— Begin Records supplied —
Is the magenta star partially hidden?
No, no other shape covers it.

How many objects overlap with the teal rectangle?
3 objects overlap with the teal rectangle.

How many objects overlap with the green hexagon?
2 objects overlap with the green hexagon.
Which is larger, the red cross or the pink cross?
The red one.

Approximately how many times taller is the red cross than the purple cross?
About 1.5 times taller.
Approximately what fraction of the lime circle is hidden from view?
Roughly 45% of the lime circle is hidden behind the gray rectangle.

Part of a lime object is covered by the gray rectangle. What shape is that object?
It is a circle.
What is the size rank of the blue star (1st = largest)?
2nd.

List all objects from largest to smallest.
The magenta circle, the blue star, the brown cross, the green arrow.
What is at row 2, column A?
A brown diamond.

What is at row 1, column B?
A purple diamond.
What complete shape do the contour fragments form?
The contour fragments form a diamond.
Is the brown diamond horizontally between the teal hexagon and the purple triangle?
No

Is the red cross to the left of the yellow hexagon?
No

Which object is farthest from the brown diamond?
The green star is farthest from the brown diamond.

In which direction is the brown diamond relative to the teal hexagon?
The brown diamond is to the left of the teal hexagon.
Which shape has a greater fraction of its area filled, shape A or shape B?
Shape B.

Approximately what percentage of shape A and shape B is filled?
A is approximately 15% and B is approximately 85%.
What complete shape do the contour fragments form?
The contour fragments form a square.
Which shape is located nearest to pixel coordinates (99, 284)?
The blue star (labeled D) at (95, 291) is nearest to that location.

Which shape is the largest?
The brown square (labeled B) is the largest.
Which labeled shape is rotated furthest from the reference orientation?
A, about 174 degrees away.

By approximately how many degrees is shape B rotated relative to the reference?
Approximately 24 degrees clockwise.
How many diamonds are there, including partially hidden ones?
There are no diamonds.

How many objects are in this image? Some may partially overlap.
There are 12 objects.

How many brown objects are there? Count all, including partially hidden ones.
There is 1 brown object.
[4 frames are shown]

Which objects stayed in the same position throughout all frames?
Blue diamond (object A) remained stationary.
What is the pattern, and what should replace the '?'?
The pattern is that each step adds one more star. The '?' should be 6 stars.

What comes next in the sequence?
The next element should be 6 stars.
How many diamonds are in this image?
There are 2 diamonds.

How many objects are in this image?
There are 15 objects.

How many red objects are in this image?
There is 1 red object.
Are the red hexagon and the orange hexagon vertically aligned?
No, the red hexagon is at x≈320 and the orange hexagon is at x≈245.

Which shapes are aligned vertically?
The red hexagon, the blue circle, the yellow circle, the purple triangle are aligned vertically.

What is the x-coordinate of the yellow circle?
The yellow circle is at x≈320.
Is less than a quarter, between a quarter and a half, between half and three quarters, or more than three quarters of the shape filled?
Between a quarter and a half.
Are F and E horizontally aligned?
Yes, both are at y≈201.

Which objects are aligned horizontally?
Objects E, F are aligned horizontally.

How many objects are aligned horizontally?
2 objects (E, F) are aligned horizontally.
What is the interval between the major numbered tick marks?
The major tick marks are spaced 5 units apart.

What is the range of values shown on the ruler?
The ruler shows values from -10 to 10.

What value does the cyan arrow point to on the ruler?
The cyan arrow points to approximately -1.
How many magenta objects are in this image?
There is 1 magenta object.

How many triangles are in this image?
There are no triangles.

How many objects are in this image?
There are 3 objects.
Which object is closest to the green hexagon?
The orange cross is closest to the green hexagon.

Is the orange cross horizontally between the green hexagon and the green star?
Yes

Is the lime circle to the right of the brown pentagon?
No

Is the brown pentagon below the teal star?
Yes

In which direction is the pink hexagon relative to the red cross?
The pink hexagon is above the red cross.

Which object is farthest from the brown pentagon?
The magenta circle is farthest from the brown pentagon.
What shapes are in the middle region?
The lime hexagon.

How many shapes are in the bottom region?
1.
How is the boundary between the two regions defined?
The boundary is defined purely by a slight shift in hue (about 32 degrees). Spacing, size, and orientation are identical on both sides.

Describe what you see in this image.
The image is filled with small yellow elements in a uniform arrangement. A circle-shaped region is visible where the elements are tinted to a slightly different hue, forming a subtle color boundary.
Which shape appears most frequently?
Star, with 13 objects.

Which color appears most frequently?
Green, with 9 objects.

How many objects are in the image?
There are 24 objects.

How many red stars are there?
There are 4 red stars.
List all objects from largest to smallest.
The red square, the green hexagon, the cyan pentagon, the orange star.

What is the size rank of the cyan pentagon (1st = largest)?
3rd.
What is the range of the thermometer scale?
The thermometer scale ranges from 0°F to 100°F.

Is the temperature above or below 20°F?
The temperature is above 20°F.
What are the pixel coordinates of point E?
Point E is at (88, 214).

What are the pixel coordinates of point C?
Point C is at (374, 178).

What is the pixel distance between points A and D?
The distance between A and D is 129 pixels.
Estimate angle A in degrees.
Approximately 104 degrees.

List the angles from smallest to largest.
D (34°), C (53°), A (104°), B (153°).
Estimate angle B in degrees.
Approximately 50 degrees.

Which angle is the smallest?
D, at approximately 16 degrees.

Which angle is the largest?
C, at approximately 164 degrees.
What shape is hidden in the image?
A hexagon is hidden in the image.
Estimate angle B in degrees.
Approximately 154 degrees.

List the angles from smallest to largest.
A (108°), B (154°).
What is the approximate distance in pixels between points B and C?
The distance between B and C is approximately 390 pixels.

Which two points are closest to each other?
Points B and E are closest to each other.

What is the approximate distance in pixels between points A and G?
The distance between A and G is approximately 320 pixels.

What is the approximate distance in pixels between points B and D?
— End Records supplied —
## Exercise
Please repeat all the records above exactly as they appear.

## Answer for the task
Is the magenta star partially hidden?
No, no other shape covers it.

How many objects overlap with the teal rectangle?
3 objects overlap with the teal rectangle.

How many objects overlap with the green hexagon?
2 objects overlap with the green hexagon.
Which is larger, the red cross or the pink cross?
The red one.

Approximately how many times taller is the red cross than the purple cross?
About 1.5 times taller.
Approximately what fraction of the lime circle is hidden from view?
Roughly 45% of the lime circle is hidden behind the gray rectangle.

Part of a lime object is covered by the gray rectangle. What shape is that object?
It is a circle.
What is the size rank of the blue star (1st = largest)?
2nd.

List all objects from largest to smallest.
The magenta circle, the blue star, the brown cross, the green arrow.
What is at row 2, column A?
A brown diamond.

What is at row 1, column B?
A purple diamond.
What complete shape do the contour fragments form?
The contour fragments form a diamond.
Is the brown diamond horizontally between the teal hexagon and the purple triangle?
No

Is the red cross to the left of the yellow hexagon?
No

Which object is farthest from the brown diamond?
The green star is farthest from the brown diamond.

In which direction is the brown diamond relative to the teal hexagon?
The brown diamond is to the left of the teal hexagon.
Which shape has a greater fraction of its area filled, shape A or shape B?
Shape B.

Approximately what percentage of shape A and shape B is filled?
A is approximately 15% and B is approximately 85%.
What complete shape do the contour fragments form?
The contour fragments form a square.
Which shape is located nearest to pixel coordinates (99, 284)?
The blue star (labeled D) at (95, 291) is nearest to that location.

Which shape is the largest?
The brown square (labeled B) is the largest.
Which labeled shape is rotated furthest from the reference orientation?
A, about 174 degrees away.

By approximately how many degrees is shape B rotated relative to the reference?
Approximately 24 degrees clockwise.
How many diamonds are there, including partially hidden ones?
There are no diamonds.

How many objects are in this image? Some may partially overlap.
There are 12 objects.

How many brown objects are there? Count all, including partially hidden ones.
There is 1 brown object.
[4 frames are shown]

Which objects stayed in the same position throughout all frames?
Blue diamond (object A) remained stationary.
What is the pattern, and what should replace the '?'?
The pattern is that each step adds one more star. The '?' should be 6 stars.

What comes next in the sequence?
The next element should be 6 stars.
How many diamonds are in this image?
There are 2 diamonds.

How many objects are in this image?
There are 15 objects.

How many red objects are in this image?
There is 1 red object.
Are the red hexagon and the orange hexagon vertically aligned?
No, the red hexagon is at x≈320 and the orange hexagon is at x≈245.

Which shapes are aligned vertically?
The red hexagon, the blue circle, the yellow circle, the purple triangle are aligned vertically.

What is the x-coordinate of the yellow circle?
The yellow circle is at x≈320.
Is less than a quarter, between a quarter and a half, between half and three quarters, or more than three quarters of the shape filled?
Between a quarter and a half.
Are F and E horizontally aligned?
Yes, both are at y≈201.

Which objects are aligned horizontally?
Objects E, F are aligned horizontally.

How many objects are aligned horizontally?
2 objects (E, F) are aligned horizontally.
What is the interval between the major numbered tick marks?
The major tick marks are spaced 5 units apart.

What is the range of values shown on the ruler?
The ruler shows values from -10 to 10.

What value does the cyan arrow point to on the ruler?
The cyan arrow points to approximately -1.
How many magenta objects are in this image?
There is 1 magenta object.

How many triangles are in this image?
There are no triangles.

How many objects are in this image?
There are 3 objects.
Which object is closest to the green hexagon?
The orange cross is closest to the green hexagon.

Is the orange cross horizontally between the green hexagon and the green star?
Yes

Is the lime circle to the right of the brown pentagon?
No

Is the brown pentagon below the teal star?
Yes

In which direction is the pink hexagon relative to the red cross?
The pink hexagon is above the red cross.

Which object is farthest from the brown pentagon?
The magenta circle is farthest from the brown pentagon.
What shapes are in the middle region?
The lime hexagon.

How many shapes are in the bottom region?
1.
How is the boundary between the two regions defined?
The boundary is defined purely by a slight shift in hue (about 32 degrees). Spacing, size, and orientation are identical on both sides.

Describe what you see in this image.
The image is filled with small yellow elements in a uniform arrangement. A circle-shaped region is visible where the elements are tinted to a slightly different hue, forming a subtle color boundary.
Which shape appears most frequently?
Star, with 13 objects.

Which color appears most frequently?
Green, with 9 objects.

How many objects are in the image?
There are 24 objects.

How many red stars are there?
There are 4 red stars.
List all objects from largest to smallest.
The red square, the green hexagon, the cyan pentagon, the orange star.

What is the size rank of the cyan pentagon (1st = largest)?
3rd.
What is the range of the thermometer scale?
The thermometer scale ranges from 0°F to 100°F.

Is the temperature above or below 20°F?
The temperature is above 20°F.
What are the pixel coordinates of point E?
Point E is at (88, 214).

What are the pixel coordinates of point C?
Point C is at (374, 178).

What is the pixel distance between points A and D?
The distance between A and D is 129 pixels.
Estimate angle A in degrees.
Approximately 104 degrees.

List the angles from smallest to largest.
D (34°), C (53°), A (104°), B (153°).
Estimate angle B in degrees.
Approximately 50 degrees.

Which angle is the smallest?
D, at approximately 16 degrees.

Which angle is the largest?
C, at approximately 164 degrees.
What shape is hidden in the image?
A hexagon is hidden in the image.
Estimate angle B in degrees.
Approximately 154 degrees.

List the angles from smallest to largest.
A (108°), B (154°).
What is the approximate distance in pixels between points B and C?
The distance between B and C is approximately 390 pixels.

Which two points are closest to each other?
Points B and E are closest to each other.

What is the approximate distance in pixels between points A and G?
The distance between A and G is approximately 320 pixels.

What is the approximate distance in pixels between points B and D?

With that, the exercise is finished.